[Entries from a figure question set]
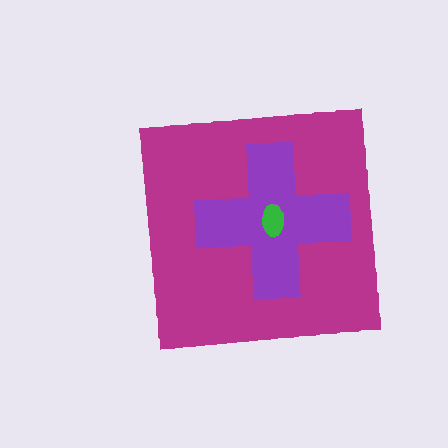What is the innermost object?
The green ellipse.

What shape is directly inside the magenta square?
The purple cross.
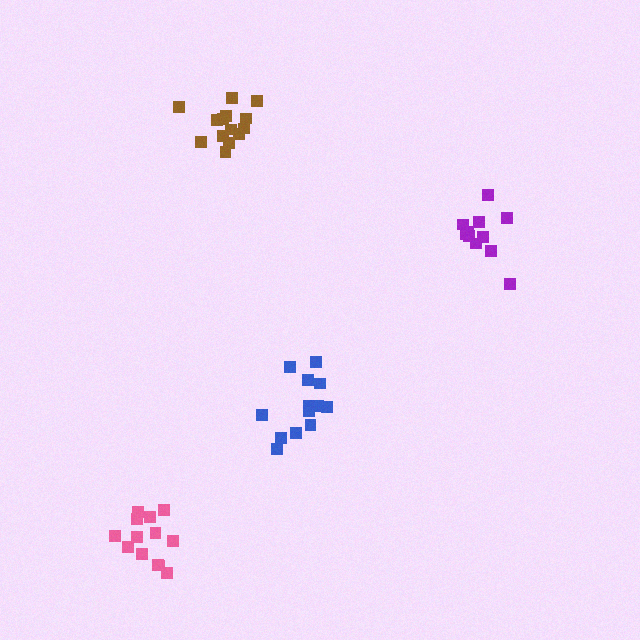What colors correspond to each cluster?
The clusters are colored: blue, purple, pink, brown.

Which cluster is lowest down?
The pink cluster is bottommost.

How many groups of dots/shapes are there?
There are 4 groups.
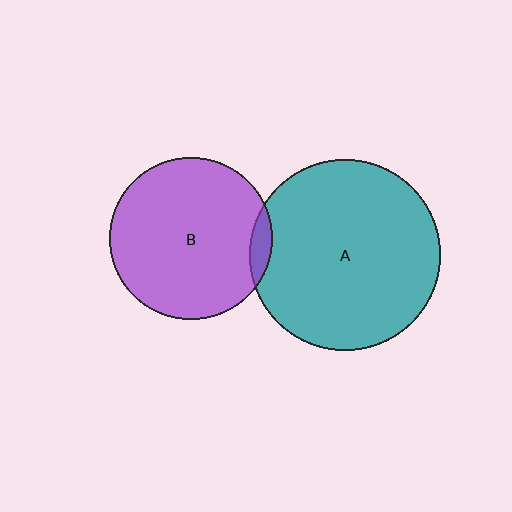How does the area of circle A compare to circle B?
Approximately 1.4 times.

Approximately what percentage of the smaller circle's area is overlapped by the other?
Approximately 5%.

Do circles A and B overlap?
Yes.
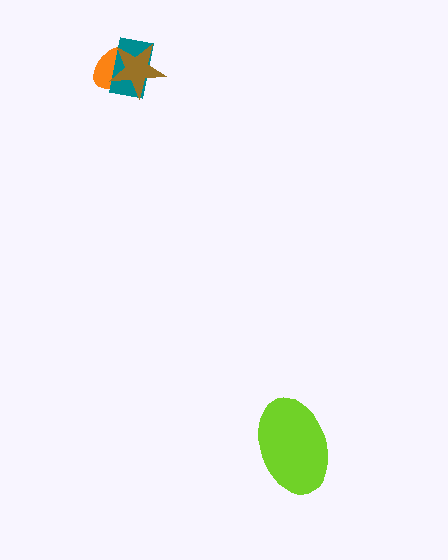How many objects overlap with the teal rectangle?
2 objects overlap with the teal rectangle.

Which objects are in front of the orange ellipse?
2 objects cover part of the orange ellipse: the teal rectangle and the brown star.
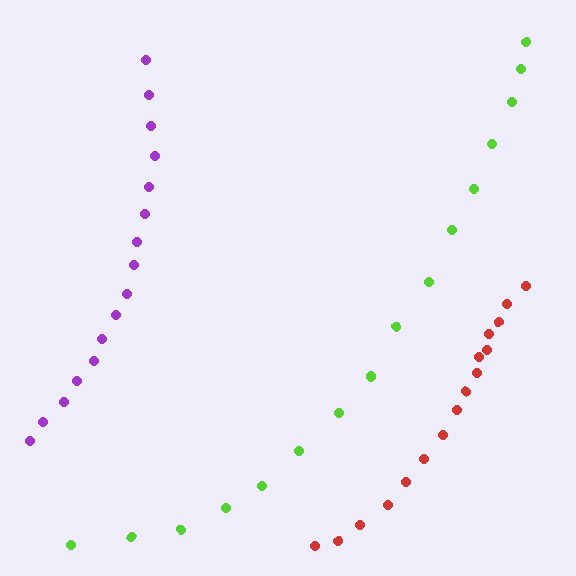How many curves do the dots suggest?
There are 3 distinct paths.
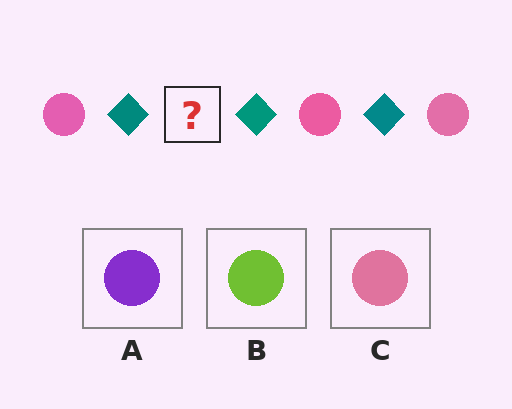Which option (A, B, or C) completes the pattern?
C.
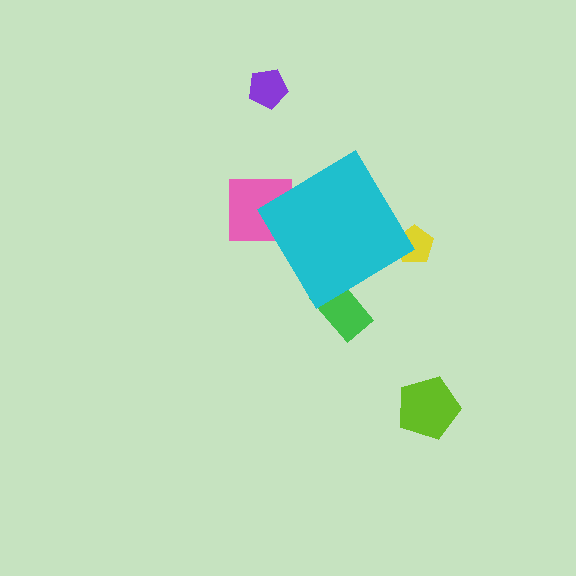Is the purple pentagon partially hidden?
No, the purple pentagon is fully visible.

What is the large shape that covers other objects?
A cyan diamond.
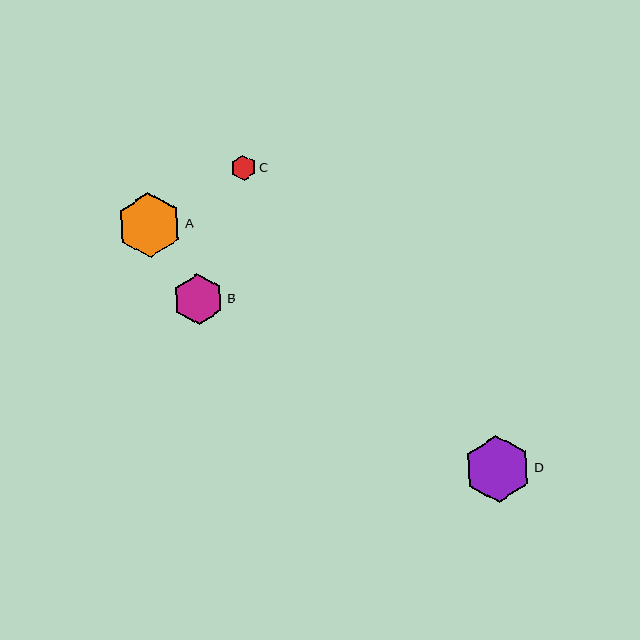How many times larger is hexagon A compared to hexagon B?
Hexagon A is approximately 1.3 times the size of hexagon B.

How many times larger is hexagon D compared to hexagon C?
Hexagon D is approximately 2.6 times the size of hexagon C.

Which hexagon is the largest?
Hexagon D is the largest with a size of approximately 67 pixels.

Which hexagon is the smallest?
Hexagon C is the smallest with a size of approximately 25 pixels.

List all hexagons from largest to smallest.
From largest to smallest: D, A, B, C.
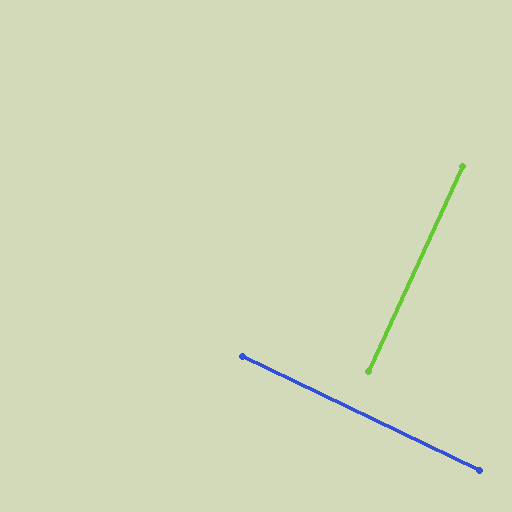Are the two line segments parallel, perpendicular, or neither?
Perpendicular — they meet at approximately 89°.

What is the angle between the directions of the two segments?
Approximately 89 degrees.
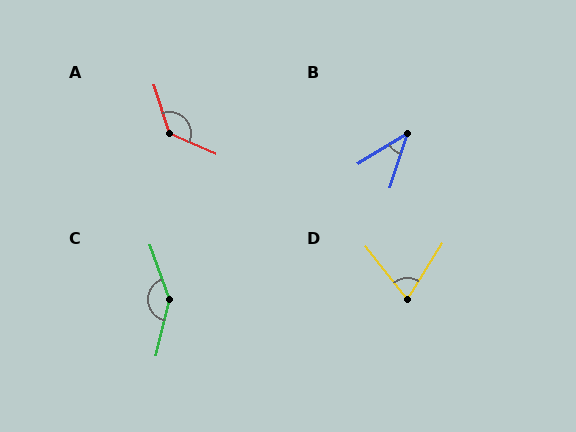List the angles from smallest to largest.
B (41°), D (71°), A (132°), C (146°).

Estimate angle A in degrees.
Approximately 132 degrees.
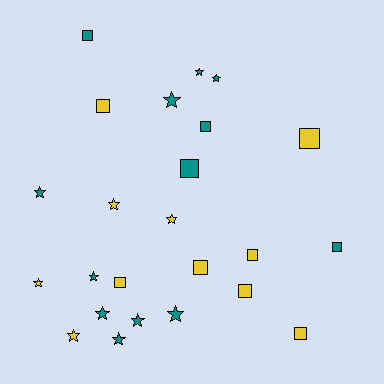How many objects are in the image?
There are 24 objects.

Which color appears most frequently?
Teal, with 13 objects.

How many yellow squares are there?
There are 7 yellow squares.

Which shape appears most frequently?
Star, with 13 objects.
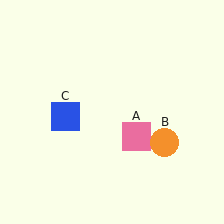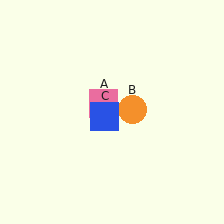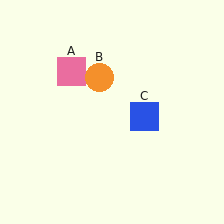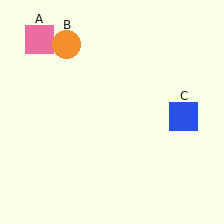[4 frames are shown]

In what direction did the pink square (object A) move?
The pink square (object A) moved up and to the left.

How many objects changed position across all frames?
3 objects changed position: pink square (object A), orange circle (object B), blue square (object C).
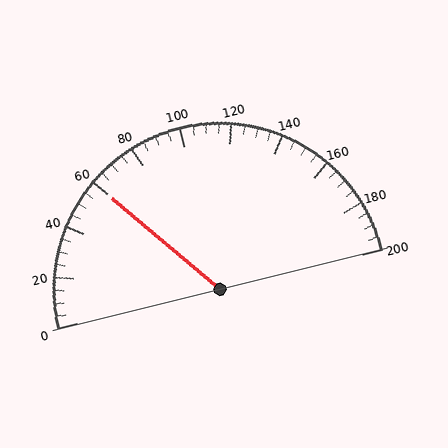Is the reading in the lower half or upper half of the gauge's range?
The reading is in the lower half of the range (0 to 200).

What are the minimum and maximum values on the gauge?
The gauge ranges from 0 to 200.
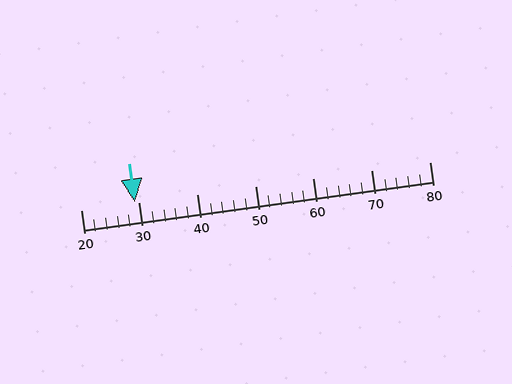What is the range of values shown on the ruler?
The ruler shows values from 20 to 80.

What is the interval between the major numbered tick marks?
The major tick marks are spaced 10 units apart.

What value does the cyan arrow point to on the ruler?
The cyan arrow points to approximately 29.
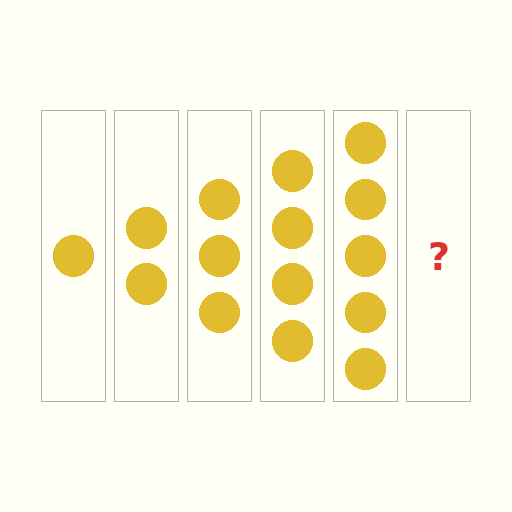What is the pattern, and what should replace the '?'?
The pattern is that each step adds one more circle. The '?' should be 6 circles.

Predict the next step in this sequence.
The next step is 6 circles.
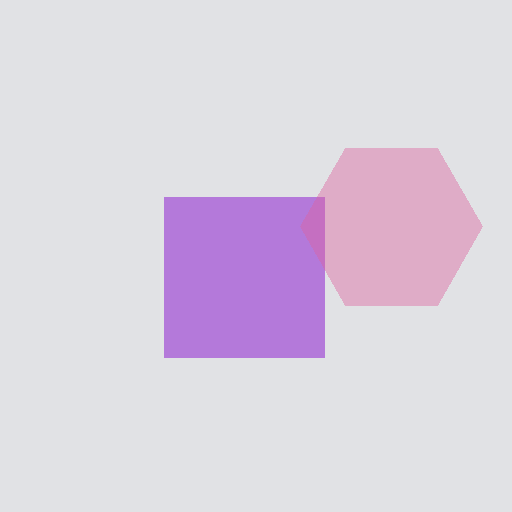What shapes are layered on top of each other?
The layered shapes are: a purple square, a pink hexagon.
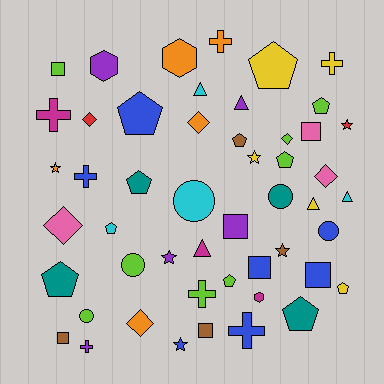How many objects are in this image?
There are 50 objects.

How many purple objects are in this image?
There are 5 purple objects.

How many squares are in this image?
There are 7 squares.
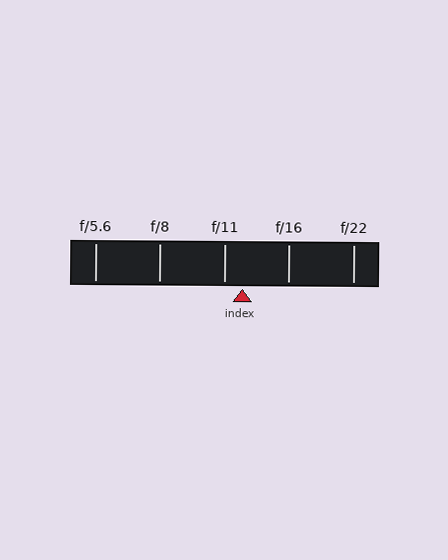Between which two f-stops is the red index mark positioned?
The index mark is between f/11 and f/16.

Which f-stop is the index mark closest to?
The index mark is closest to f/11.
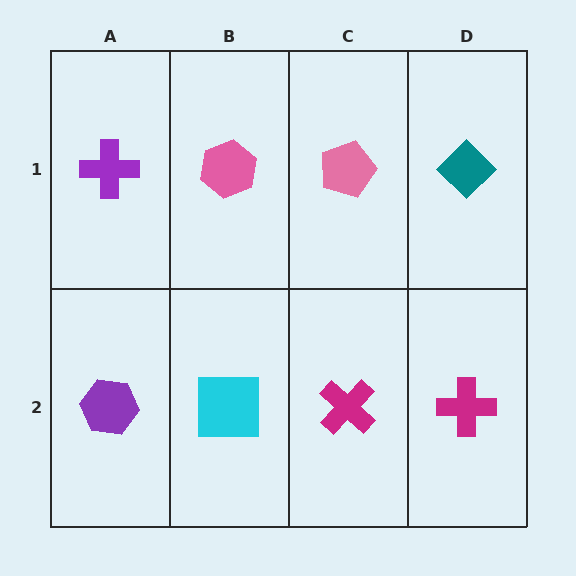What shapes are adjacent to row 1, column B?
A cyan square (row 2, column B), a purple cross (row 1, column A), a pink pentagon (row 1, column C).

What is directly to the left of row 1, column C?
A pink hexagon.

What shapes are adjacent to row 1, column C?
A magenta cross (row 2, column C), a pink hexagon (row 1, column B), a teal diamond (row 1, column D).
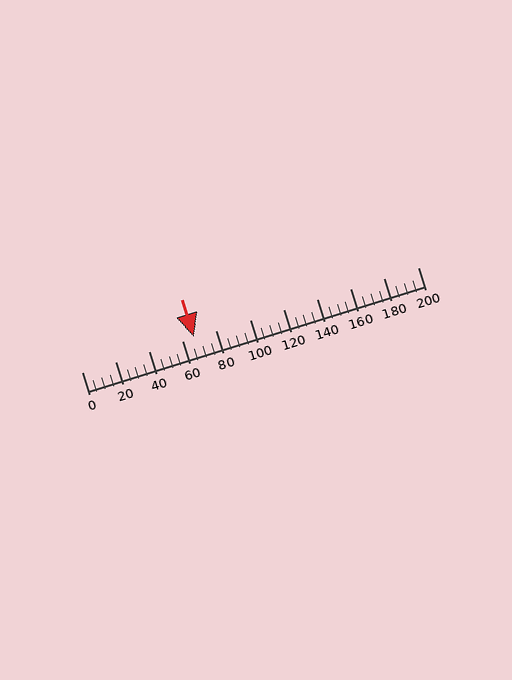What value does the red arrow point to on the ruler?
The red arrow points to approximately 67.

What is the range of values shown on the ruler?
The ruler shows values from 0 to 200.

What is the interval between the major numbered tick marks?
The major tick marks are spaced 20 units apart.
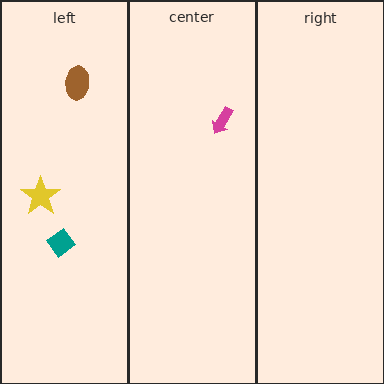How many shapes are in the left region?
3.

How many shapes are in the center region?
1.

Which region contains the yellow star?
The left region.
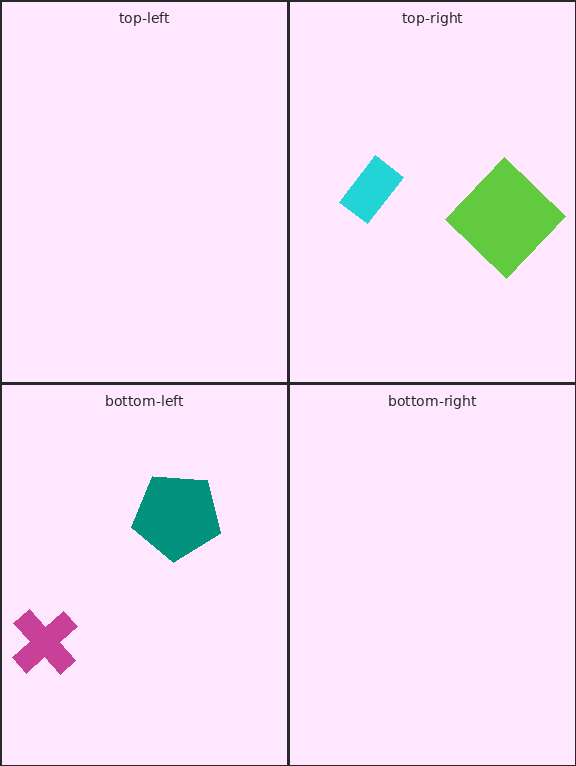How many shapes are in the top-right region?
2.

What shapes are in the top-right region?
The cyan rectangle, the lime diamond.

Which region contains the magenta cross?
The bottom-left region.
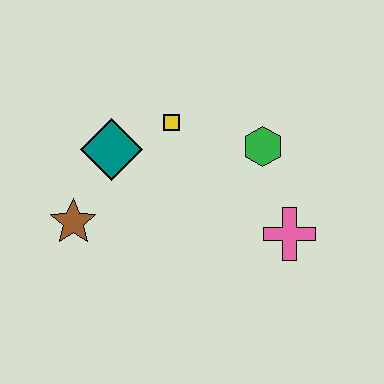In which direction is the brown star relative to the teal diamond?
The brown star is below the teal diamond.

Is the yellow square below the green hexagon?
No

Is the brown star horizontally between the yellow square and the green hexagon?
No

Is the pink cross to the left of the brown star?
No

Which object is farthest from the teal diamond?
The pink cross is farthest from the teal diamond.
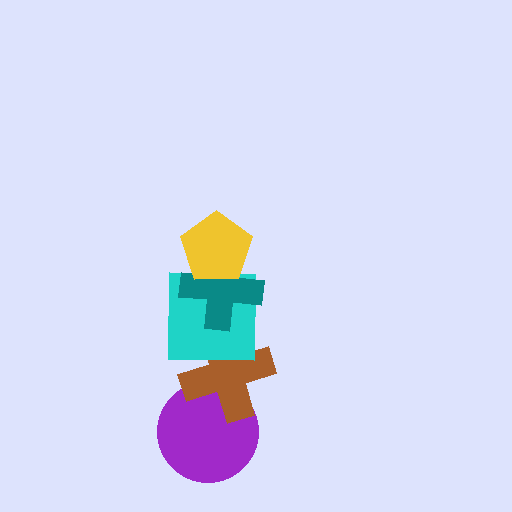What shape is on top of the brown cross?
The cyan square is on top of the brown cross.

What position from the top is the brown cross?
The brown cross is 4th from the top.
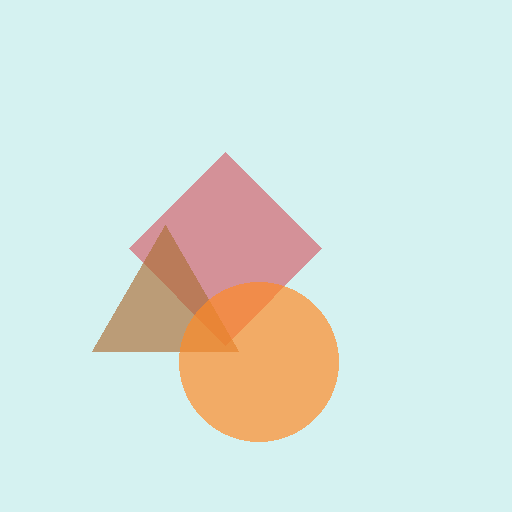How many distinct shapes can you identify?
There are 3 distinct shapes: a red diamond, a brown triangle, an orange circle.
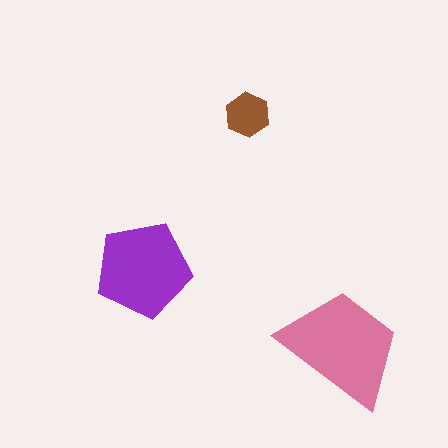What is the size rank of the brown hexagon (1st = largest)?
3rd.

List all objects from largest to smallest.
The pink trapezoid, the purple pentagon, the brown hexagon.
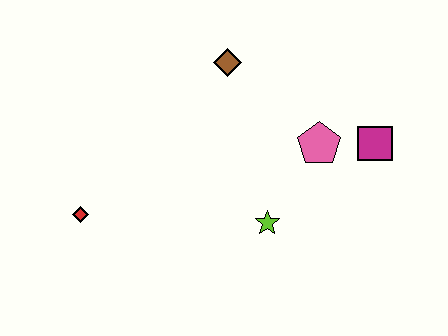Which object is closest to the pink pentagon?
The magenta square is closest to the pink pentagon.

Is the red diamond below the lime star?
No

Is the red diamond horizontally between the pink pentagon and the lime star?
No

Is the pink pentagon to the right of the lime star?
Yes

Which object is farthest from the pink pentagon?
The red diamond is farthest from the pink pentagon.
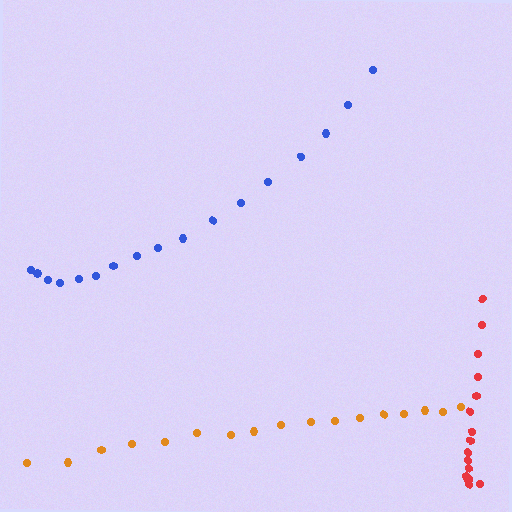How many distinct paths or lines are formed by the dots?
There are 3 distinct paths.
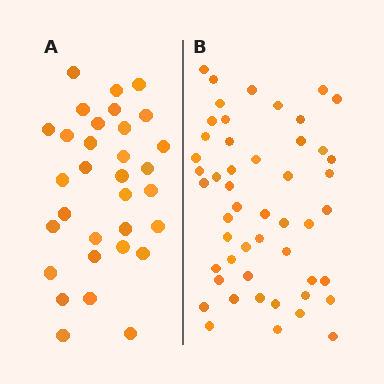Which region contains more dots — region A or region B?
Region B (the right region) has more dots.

Task goal: Quote every entry exactly, with the pictures omitted.

Response to the task:
What is the innermost object?
The green ellipse.

What shape is directly inside the magenta square?
The purple cross.
What colors correspond to each cluster?
The clusters are colored: blue, purple, pink, brown.

Which cluster is lowest down?
The pink cluster is bottommost.

How many groups of dots/shapes are there?
There are 4 groups.
How does the area of circle A compare to circle B?
Approximately 1.4 times.

Approximately what percentage of the smaller circle's area is overlapped by the other?
Approximately 5%.

Do circles A and B overlap?
Yes.
How many objects overlap with the teal rectangle?
2 objects overlap with the teal rectangle.

Which objects are in front of the orange ellipse?
2 objects cover part of the orange ellipse: the teal rectangle and the brown star.
How many curves do the dots suggest?
There are 3 distinct paths.
Which option (A, B, or C) completes the pattern?
C.
Is the purple pentagon partially hidden?
No, the purple pentagon is fully visible.

What is the large shape that covers other objects?
A cyan diamond.
How many times larger is hexagon A compared to hexagon B?
Hexagon A is approximately 1.3 times the size of hexagon B.

How many times larger is hexagon D compared to hexagon C?
Hexagon D is approximately 2.6 times the size of hexagon C.

Which hexagon is the largest?
Hexagon D is the largest with a size of approximately 67 pixels.

Which hexagon is the smallest?
Hexagon C is the smallest with a size of approximately 25 pixels.

List all hexagons from largest to smallest.
From largest to smallest: D, A, B, C.
Are the two line segments parallel, perpendicular, or neither?
Perpendicular — they meet at approximately 89°.

What is the angle between the directions of the two segments?
Approximately 89 degrees.
List the angles from smallest to largest.
B (41°), D (71°), A (132°), C (146°).

Estimate angle A in degrees.
Approximately 132 degrees.
How many objects are in the image?
There are 24 objects.

Which color appears most frequently?
Teal, with 13 objects.

How many yellow squares are there?
There are 7 yellow squares.

Which shape appears most frequently?
Star, with 13 objects.
[4 frames are shown]

In what direction did the pink square (object A) move?
The pink square (object A) moved up and to the left.

How many objects changed position across all frames?
3 objects changed position: pink square (object A), orange circle (object B), blue square (object C).
Is the reading in the lower half or upper half of the gauge's range?
The reading is in the lower half of the range (0 to 200).

What are the minimum and maximum values on the gauge?
The gauge ranges from 0 to 200.
What is the range of values shown on the ruler?
The ruler shows values from 20 to 80.

What is the interval between the major numbered tick marks?
The major tick marks are spaced 10 units apart.

What value does the cyan arrow point to on the ruler?
The cyan arrow points to approximately 29.
What is the pattern, and what should replace the '?'?
The pattern is that each step adds one more circle. The '?' should be 6 circles.

Predict the next step in this sequence.
The next step is 6 circles.
What shapes are layered on top of each other?
The layered shapes are: a purple square, a pink hexagon.
How many objects are in this image?
There are 50 objects.

How many purple objects are in this image?
There are 5 purple objects.

How many squares are in this image?
There are 7 squares.
Between which two f-stops is the red index mark positioned?
The index mark is between f/11 and f/16.

Which f-stop is the index mark closest to?
The index mark is closest to f/11.
What shapes are adjacent to row 1, column B?
A cyan square (row 2, column B), a purple cross (row 1, column A), a pink pentagon (row 1, column C).

What is directly to the left of row 1, column C?
A pink hexagon.

What shapes are adjacent to row 1, column C?
A magenta cross (row 2, column C), a pink hexagon (row 1, column B), a teal diamond (row 1, column D).
What value does the red arrow point to on the ruler?
The red arrow points to approximately 67.

What is the range of values shown on the ruler?
The ruler shows values from 0 to 200.

What is the interval between the major numbered tick marks?
The major tick marks are spaced 20 units apart.
How many shapes are in the left region?
3.

How many shapes are in the center region?
1.

Which region contains the yellow star?
The left region.
How many shapes are in the top-right region?
2.

What shapes are in the top-right region?
The cyan rectangle, the lime diamond.

Which region contains the magenta cross?
The bottom-left region.
In which direction is the brown star relative to the teal diamond?
The brown star is below the teal diamond.

Is the yellow square below the green hexagon?
No

Is the brown star horizontally between the yellow square and the green hexagon?
No

Is the pink cross to the left of the brown star?
No

Which object is farthest from the teal diamond?
The pink cross is farthest from the teal diamond.
What shape is on top of the brown cross?
The cyan square is on top of the brown cross.

What position from the top is the brown cross?
The brown cross is 4th from the top.
How many distinct shapes can you identify?
There are 3 distinct shapes: a red diamond, a brown triangle, an orange circle.
What is the size rank of the brown hexagon (1st = largest)?
3rd.

List all objects from largest to smallest.
The pink trapezoid, the purple pentagon, the brown hexagon.
Which object is closest to the pink pentagon?
The magenta square is closest to the pink pentagon.

Is the red diamond below the lime star?
No

Is the red diamond horizontally between the pink pentagon and the lime star?
No

Is the pink pentagon to the right of the lime star?
Yes

Which object is farthest from the pink pentagon?
The red diamond is farthest from the pink pentagon.
How many distinct paths or lines are formed by the dots?
There are 3 distinct paths.
Which region contains more dots — region A or region B?
Region B (the right region) has more dots.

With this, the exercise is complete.